WHAT IS ASKED: Go to the line that contains "Is the red line", then write out that line and all that follow to the end of the listing, exactly and without pictures.
****
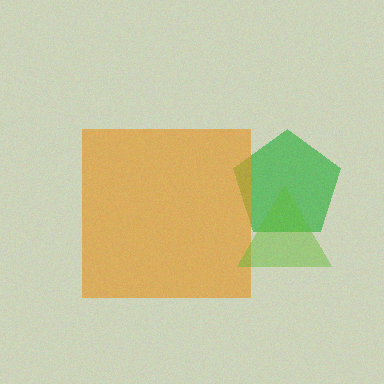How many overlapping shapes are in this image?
There are 3 overlapping shapes in the image.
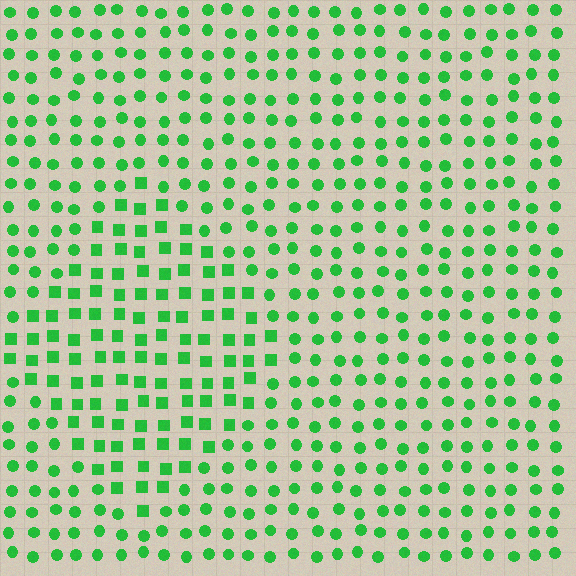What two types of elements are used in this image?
The image uses squares inside the diamond region and circles outside it.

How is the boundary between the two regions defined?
The boundary is defined by a change in element shape: squares inside vs. circles outside. All elements share the same color and spacing.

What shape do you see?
I see a diamond.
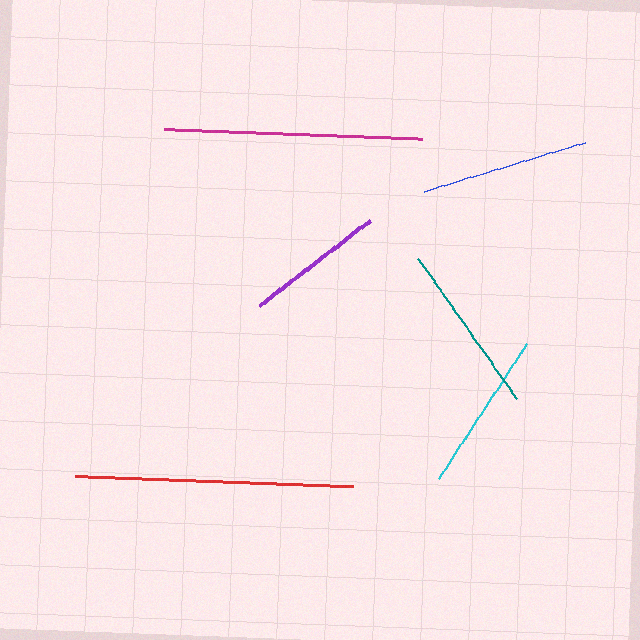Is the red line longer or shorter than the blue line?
The red line is longer than the blue line.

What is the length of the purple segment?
The purple segment is approximately 140 pixels long.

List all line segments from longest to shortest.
From longest to shortest: red and magenta (about equal), teal, blue and cyan (about equal), purple.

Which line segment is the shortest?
The purple line is the shortest at approximately 140 pixels.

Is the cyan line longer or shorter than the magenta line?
The magenta line is longer than the cyan line.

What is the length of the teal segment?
The teal segment is approximately 171 pixels long.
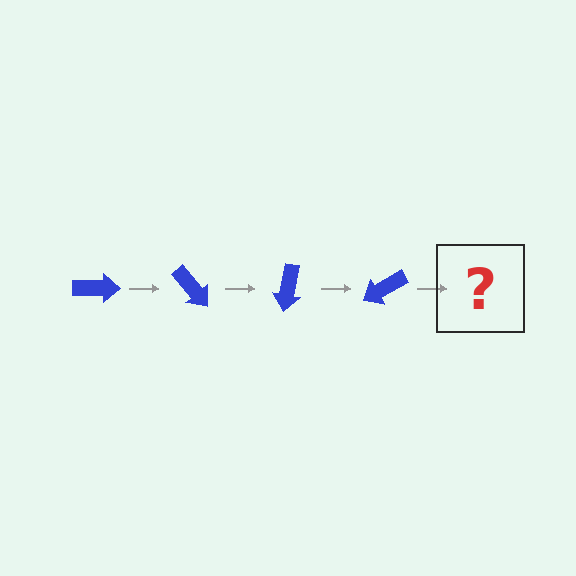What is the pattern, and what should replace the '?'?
The pattern is that the arrow rotates 50 degrees clockwise each step. The '?' should be a blue arrow rotated 200 degrees clockwise.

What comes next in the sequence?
The next element should be a blue arrow rotated 200 degrees clockwise.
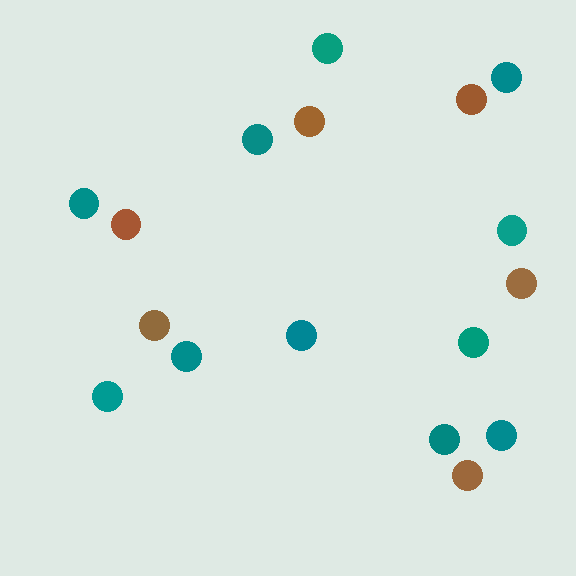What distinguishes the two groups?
****
SOLVED EXERCISE:
Is the red line longer or shorter than the blue line?
The red line is longer than the blue line.

What is the length of the purple segment?
The purple segment is approximately 140 pixels long.

List all line segments from longest to shortest.
From longest to shortest: red and magenta (about equal), teal, blue and cyan (about equal), purple.

Which line segment is the shortest?
The purple line is the shortest at approximately 140 pixels.

Is the cyan line longer or shorter than the magenta line?
The magenta line is longer than the cyan line.

What is the length of the teal segment?
The teal segment is approximately 171 pixels long.
What is the pattern, and what should replace the '?'?
The pattern is that the arrow rotates 50 degrees clockwise each step. The '?' should be a blue arrow rotated 200 degrees clockwise.

What comes next in the sequence?
The next element should be a blue arrow rotated 200 degrees clockwise.
What distinguishes the two groups?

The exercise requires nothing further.